The required result is the exact run of lines beginning at the one containing "What shapes are adjacent to row 1, column B?" and ending at the last line of the entries.

▶ **LISTED ENTRIES**
◇ ◇ ◇ ◇ ◇ ◇ ◇
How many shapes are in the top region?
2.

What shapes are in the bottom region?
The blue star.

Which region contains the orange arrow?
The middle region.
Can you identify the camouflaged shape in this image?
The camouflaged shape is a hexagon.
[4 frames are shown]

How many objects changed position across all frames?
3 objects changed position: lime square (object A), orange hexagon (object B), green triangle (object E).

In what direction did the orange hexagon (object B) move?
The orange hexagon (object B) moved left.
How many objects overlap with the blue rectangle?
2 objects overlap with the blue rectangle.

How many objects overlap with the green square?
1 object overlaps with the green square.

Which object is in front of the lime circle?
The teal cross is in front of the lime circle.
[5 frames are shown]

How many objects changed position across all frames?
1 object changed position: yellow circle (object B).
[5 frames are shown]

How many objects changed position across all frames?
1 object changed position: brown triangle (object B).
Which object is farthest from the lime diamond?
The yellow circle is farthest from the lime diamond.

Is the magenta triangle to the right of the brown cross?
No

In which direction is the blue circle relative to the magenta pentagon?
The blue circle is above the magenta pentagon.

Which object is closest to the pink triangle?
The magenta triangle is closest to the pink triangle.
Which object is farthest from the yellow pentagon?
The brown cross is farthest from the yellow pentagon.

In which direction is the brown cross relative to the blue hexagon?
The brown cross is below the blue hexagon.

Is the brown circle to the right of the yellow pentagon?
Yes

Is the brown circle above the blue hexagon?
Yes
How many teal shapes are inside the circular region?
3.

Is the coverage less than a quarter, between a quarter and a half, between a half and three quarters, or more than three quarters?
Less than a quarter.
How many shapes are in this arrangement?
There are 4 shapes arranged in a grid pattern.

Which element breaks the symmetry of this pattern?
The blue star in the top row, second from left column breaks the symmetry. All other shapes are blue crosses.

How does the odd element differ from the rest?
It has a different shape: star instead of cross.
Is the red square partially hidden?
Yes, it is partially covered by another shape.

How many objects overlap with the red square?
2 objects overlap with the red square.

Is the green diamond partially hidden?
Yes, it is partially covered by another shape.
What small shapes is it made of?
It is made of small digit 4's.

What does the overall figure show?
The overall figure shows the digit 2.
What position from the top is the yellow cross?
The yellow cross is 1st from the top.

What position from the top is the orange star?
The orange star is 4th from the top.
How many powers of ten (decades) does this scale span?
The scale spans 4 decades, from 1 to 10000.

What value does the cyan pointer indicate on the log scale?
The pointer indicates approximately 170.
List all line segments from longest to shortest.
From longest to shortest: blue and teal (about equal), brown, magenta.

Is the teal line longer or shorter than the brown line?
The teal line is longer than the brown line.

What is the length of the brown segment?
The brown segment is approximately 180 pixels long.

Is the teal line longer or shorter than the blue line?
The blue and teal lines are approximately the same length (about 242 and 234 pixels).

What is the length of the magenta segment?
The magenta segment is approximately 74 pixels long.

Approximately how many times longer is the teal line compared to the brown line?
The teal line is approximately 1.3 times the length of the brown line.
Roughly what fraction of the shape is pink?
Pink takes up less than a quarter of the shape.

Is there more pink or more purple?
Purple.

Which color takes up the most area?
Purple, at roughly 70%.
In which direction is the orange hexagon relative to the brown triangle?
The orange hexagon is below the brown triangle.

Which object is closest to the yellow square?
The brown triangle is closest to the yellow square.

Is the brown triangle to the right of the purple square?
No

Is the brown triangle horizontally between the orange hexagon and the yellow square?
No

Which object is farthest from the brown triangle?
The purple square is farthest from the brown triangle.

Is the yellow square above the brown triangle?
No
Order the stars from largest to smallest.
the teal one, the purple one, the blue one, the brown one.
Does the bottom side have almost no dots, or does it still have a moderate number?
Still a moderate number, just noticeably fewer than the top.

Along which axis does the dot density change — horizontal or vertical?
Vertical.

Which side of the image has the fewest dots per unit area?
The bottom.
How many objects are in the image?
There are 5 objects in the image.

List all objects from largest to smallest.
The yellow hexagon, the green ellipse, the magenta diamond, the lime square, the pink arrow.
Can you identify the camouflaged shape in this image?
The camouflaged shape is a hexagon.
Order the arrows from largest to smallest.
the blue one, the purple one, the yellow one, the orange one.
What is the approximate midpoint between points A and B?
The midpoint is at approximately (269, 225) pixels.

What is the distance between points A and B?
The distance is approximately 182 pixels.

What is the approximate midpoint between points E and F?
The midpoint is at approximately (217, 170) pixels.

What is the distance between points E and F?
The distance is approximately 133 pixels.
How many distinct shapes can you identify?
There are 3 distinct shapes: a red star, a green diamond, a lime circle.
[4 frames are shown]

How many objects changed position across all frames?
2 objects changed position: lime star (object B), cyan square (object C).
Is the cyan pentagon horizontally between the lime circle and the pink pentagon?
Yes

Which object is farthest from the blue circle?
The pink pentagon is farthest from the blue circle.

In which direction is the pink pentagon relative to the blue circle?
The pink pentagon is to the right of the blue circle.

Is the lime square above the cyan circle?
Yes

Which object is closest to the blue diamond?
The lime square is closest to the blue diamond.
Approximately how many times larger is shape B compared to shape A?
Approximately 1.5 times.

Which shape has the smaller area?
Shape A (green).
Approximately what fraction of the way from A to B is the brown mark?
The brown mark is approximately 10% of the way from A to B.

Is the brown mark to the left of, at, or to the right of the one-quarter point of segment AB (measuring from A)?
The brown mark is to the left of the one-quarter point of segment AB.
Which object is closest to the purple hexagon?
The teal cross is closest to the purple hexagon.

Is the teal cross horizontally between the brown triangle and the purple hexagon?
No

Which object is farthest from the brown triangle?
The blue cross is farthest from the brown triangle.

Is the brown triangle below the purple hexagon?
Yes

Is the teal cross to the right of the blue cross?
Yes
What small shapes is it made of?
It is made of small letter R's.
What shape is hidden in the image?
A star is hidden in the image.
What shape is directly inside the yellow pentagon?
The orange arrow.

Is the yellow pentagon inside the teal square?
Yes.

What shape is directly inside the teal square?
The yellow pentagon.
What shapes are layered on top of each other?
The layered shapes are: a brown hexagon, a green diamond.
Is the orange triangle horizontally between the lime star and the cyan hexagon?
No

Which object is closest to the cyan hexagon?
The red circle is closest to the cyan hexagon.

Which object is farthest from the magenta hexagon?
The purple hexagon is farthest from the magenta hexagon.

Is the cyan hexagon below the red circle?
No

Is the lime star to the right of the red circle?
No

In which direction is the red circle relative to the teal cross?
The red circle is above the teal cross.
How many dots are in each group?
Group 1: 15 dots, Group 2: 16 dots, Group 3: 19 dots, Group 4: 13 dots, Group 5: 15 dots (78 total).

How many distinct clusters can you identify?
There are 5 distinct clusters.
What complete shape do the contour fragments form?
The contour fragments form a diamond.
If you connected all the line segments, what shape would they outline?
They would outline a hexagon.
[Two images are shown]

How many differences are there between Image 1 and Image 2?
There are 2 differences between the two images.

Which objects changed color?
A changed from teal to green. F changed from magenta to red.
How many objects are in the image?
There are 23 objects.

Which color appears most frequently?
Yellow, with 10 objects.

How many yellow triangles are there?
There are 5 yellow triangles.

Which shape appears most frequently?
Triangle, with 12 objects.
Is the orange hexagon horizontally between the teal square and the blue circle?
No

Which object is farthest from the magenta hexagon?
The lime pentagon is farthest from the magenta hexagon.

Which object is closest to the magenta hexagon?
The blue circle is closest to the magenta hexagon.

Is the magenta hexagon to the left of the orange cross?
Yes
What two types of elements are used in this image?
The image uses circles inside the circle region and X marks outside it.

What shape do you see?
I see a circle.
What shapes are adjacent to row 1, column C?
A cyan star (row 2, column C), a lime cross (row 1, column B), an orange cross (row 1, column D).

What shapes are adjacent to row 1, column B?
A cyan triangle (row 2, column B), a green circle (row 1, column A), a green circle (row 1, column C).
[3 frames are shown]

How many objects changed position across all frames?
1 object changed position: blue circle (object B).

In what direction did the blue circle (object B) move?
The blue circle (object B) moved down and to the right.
◇ ◇ ◇ ◇ ◇ ◇ ◇
▶ **EXPECTED ANSWER**
What shapes are adjacent to row 1, column B?
A cyan triangle (row 2, column B), a green circle (row 1, column A), a green circle (row 1, column C).
[3 frames are shown]

How many objects changed position across all frames?
1 object changed position: blue circle (object B).

In what direction did the blue circle (object B) move?
The blue circle (object B) moved down and to the right.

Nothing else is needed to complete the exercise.